● What you will do: From the listing below, output the lines between the one with "What order of" and the one with "What small shapes is it made of?", including those two, and nothing else. Pictures are not copied.

● Entries:
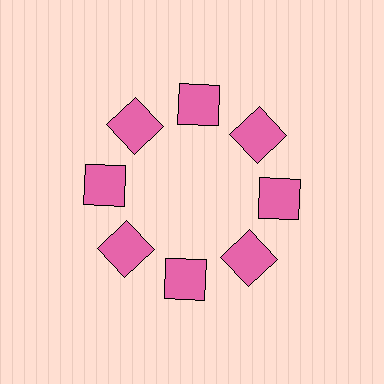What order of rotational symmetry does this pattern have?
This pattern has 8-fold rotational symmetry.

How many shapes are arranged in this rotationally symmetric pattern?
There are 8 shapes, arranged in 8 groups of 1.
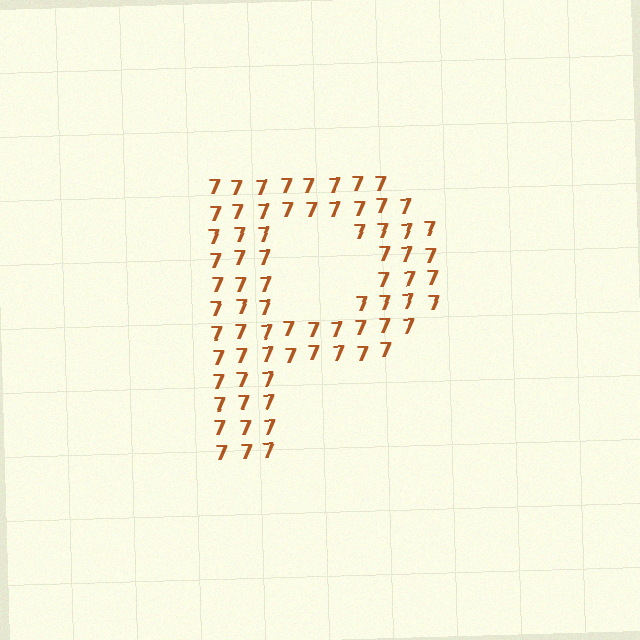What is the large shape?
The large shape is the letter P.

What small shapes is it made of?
* * *
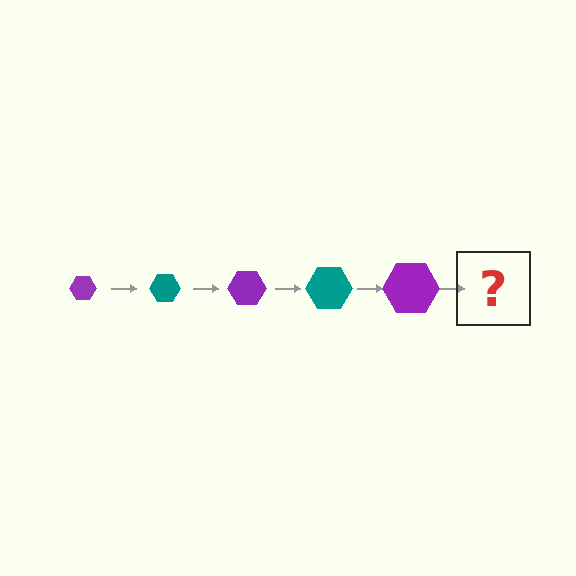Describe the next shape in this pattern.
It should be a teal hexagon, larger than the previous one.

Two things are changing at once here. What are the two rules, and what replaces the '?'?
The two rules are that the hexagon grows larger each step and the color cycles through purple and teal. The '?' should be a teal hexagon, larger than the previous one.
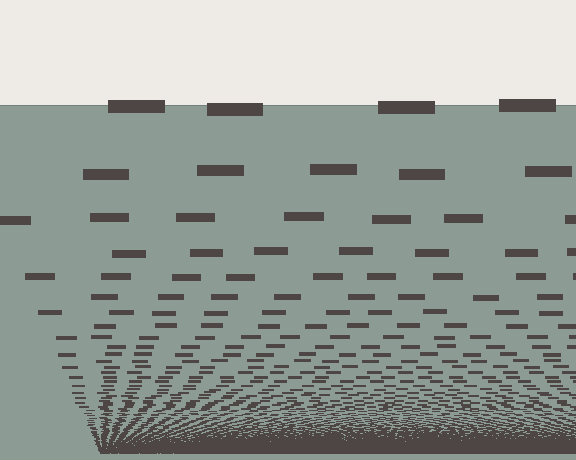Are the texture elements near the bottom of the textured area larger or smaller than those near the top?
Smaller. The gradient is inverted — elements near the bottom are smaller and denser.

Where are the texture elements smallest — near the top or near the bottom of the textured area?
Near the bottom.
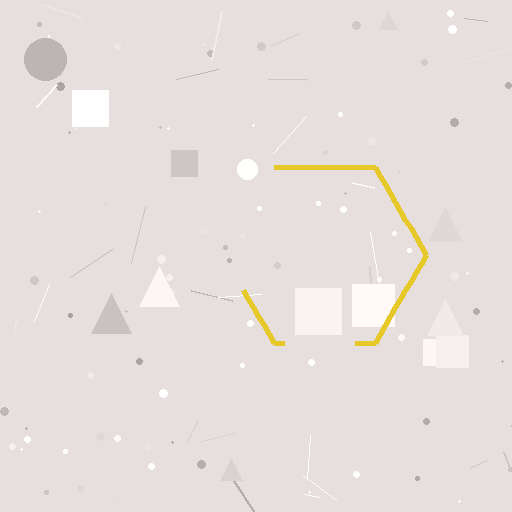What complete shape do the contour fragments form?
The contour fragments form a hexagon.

● Response:
What order of rotational symmetry does this pattern have?
This pattern has 8-fold rotational symmetry.

How many shapes are arranged in this rotationally symmetric pattern?
There are 8 shapes, arranged in 8 groups of 1.
What is the large shape?
The large shape is the letter P.

What small shapes is it made of?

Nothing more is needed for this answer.